From the records below, please print only the lines from the one containing "In which compass" through the one containing "What shapes are layered on top of each other?", both included. Skip the pictures.
** begin **
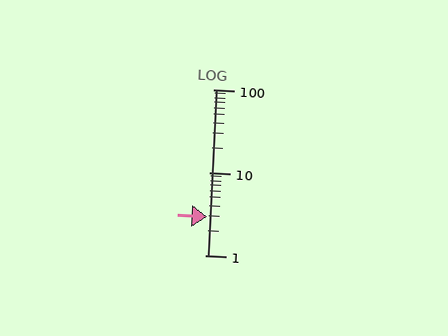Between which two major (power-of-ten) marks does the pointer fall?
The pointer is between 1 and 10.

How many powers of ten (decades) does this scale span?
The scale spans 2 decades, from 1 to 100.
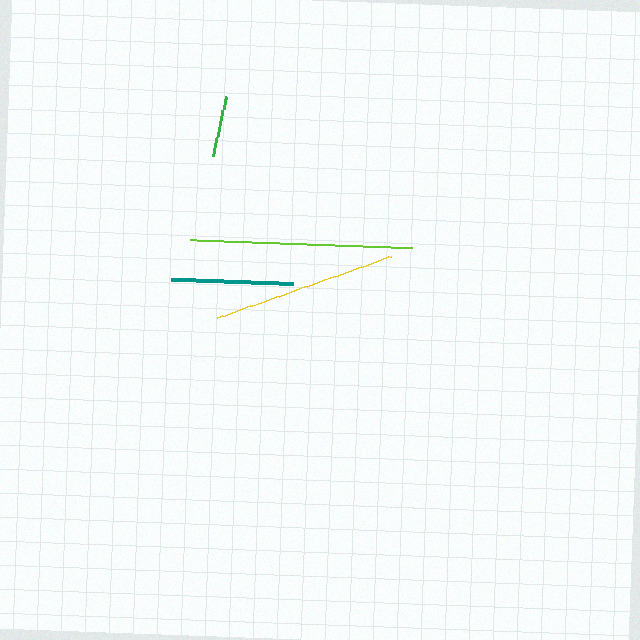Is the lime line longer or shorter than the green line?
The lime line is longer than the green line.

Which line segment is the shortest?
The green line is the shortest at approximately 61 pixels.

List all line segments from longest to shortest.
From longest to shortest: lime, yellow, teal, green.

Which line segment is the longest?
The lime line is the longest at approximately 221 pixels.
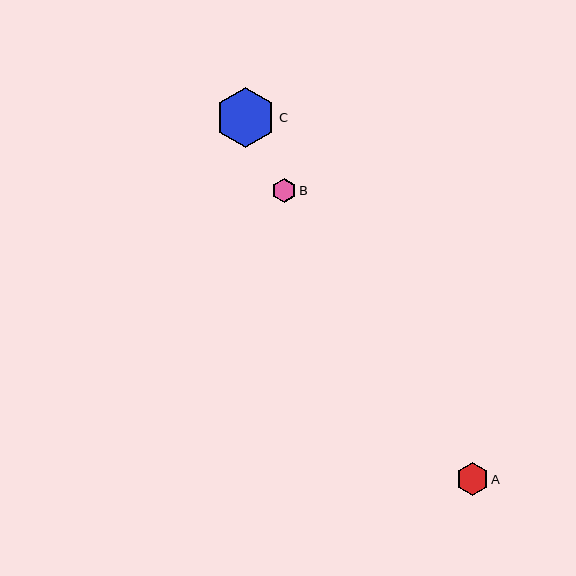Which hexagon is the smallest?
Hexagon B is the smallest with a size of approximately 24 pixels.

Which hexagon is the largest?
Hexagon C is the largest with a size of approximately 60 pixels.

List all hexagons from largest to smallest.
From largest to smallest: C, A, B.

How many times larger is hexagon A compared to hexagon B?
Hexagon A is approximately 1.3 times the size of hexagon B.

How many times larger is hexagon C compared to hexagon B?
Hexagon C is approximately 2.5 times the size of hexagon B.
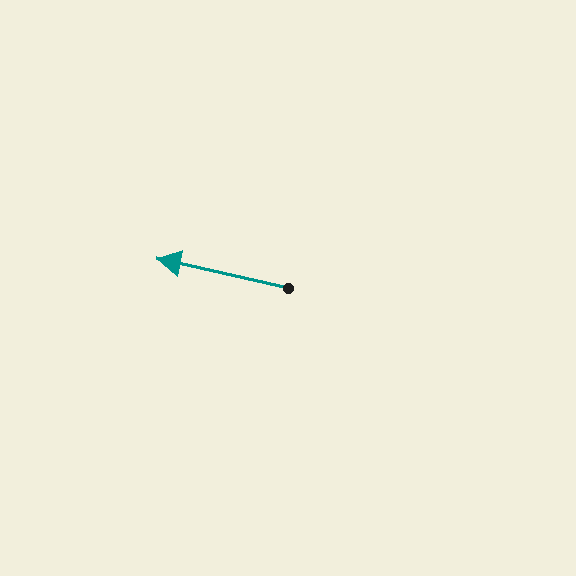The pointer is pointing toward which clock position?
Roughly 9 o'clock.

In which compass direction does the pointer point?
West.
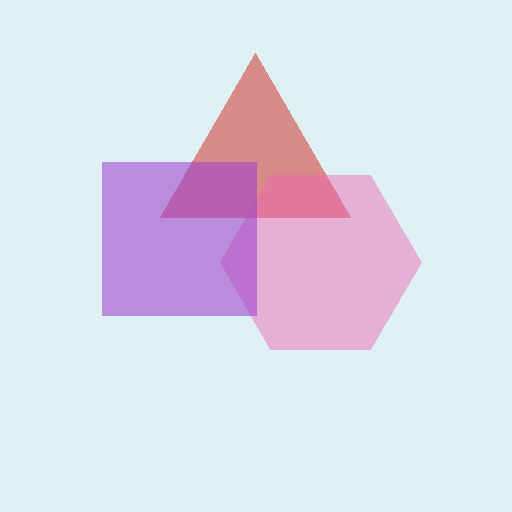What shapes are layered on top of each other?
** end **
** begin **
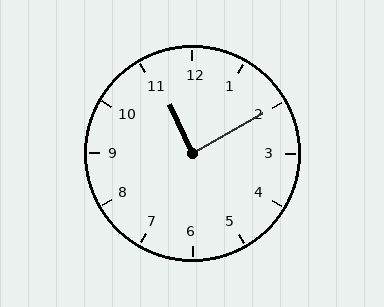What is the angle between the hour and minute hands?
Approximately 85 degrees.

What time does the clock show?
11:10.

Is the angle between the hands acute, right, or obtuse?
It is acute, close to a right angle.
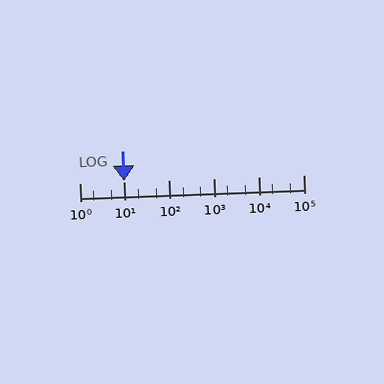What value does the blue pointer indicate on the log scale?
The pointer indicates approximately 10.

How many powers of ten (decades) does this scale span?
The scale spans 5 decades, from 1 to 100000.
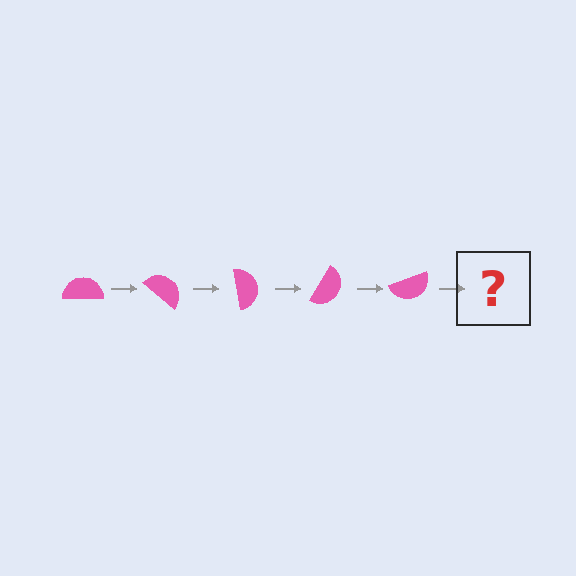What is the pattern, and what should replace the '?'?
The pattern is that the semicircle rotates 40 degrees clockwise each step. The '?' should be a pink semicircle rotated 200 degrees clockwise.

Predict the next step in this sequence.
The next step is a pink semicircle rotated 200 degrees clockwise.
** end **
Complete output:
In which compass direction does the pointer point?
West.
What shapes are layered on top of each other?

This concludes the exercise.